** Begin **

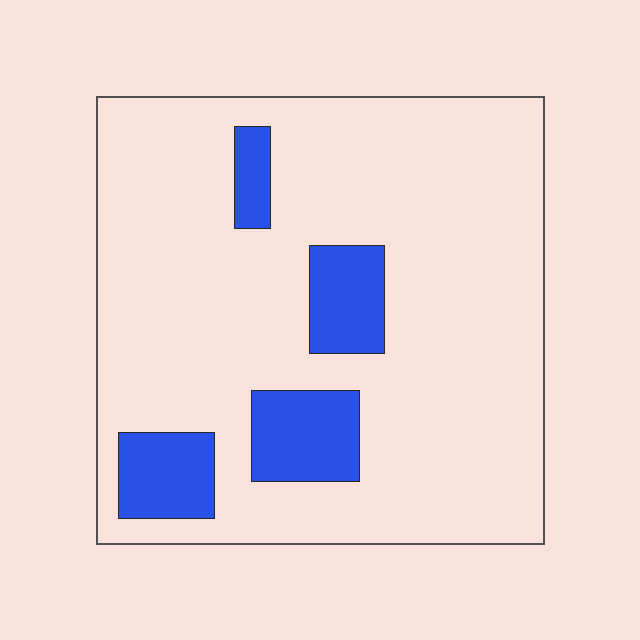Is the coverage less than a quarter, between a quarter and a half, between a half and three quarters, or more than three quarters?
Less than a quarter.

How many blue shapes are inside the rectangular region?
4.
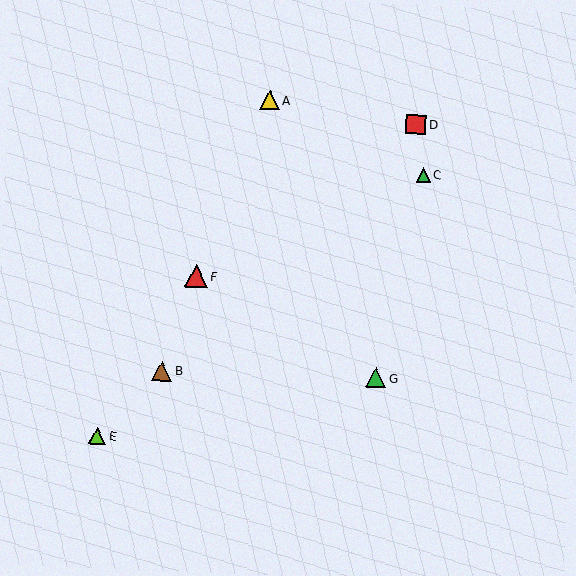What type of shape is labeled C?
Shape C is a green triangle.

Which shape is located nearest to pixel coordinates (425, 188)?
The green triangle (labeled C) at (423, 175) is nearest to that location.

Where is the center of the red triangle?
The center of the red triangle is at (196, 276).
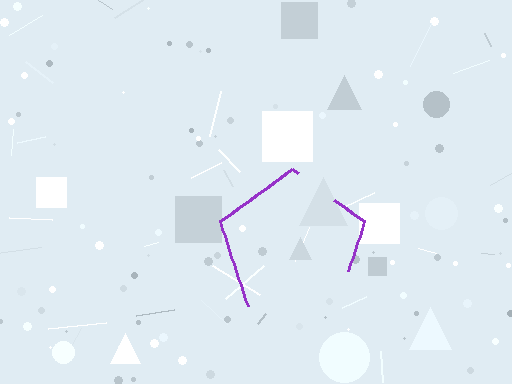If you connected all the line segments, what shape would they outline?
They would outline a pentagon.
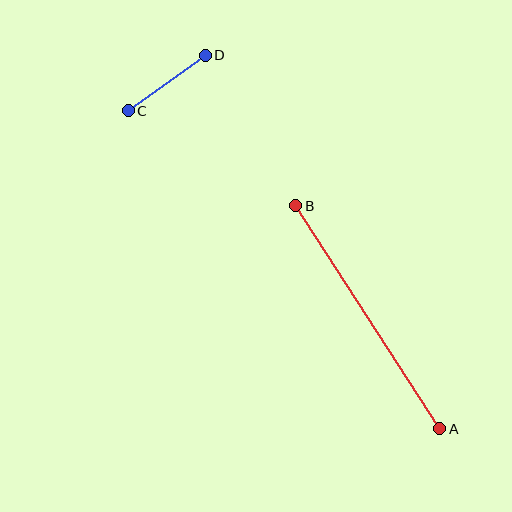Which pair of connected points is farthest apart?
Points A and B are farthest apart.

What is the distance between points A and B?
The distance is approximately 265 pixels.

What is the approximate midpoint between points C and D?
The midpoint is at approximately (167, 83) pixels.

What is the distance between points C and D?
The distance is approximately 95 pixels.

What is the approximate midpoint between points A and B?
The midpoint is at approximately (368, 317) pixels.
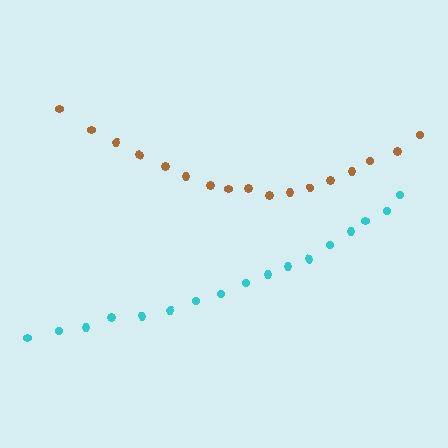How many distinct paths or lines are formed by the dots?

** End **

TASK REQUIREMENTS -> Write out all the records again, exactly, minus any pictures.

THE RESPONSE ->
Is the coverage less than a quarter, between a quarter and a half, between a half and three quarters, or more than three quarters?
Less than a quarter.

How many blue shapes are inside the rectangular region?
4.
What type of shape is labeled C?
Shape C is a green triangle.

Which shape is located nearest to pixel coordinates (425, 188)?
The green triangle (labeled C) at (423, 175) is nearest to that location.

Where is the center of the red triangle?
The center of the red triangle is at (196, 276).
If you connected all the line segments, what shape would they outline?
They would outline a pentagon.
Which pair of connected points is farthest apart?
Points A and B are farthest apart.

What is the distance between points A and B?
The distance is approximately 265 pixels.

What is the approximate midpoint between points C and D?
The midpoint is at approximately (167, 83) pixels.

What is the distance between points C and D?
The distance is approximately 95 pixels.

What is the approximate midpoint between points A and B?
The midpoint is at approximately (368, 317) pixels.
How many distinct paths or lines are formed by the dots?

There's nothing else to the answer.